--- Start Task material ---
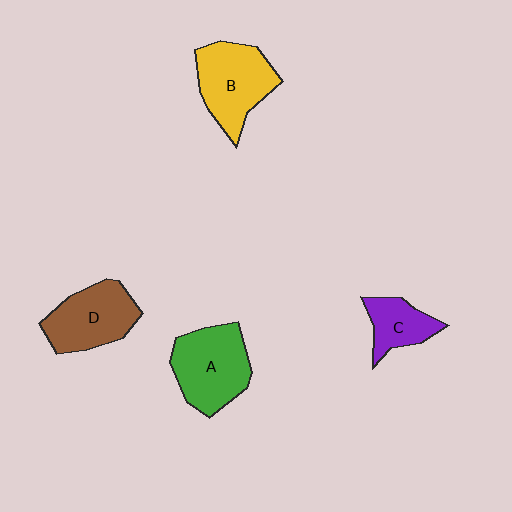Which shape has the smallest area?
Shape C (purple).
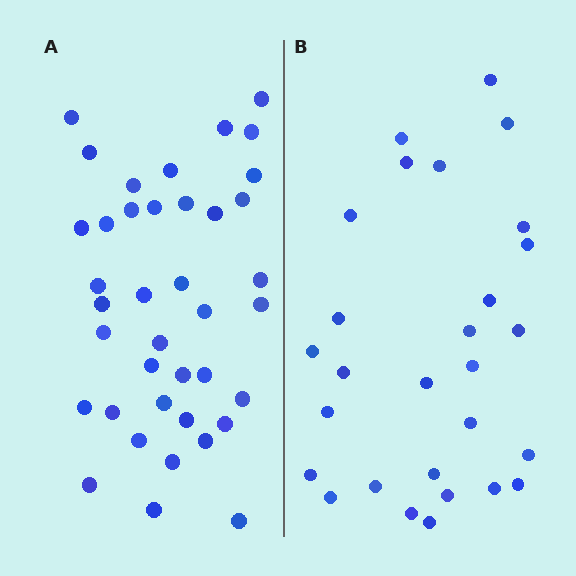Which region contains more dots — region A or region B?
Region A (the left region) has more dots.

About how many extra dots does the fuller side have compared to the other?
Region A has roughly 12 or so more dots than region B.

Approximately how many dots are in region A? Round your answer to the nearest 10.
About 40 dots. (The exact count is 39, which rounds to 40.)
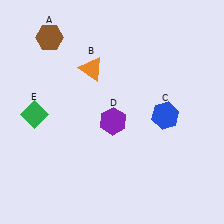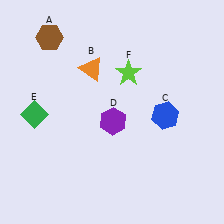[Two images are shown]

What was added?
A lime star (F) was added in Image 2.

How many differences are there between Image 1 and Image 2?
--- End Task material ---
__What the exercise asks__
Transcribe every entry word for word, but skip the pictures.

__Correct output__
Which shape has the smallest area?
Shape C (purple).
Which region contains more dots — region A or region B?
Region A (the left region) has more dots.

About how many extra dots does the fuller side have compared to the other?
Region A has roughly 12 or so more dots than region B.

Approximately how many dots are in region A? Round your answer to the nearest 10.
About 40 dots. (The exact count is 39, which rounds to 40.)
[Two images are shown]

What was added?
A lime star (F) was added in Image 2.

How many differences are there between Image 1 and Image 2?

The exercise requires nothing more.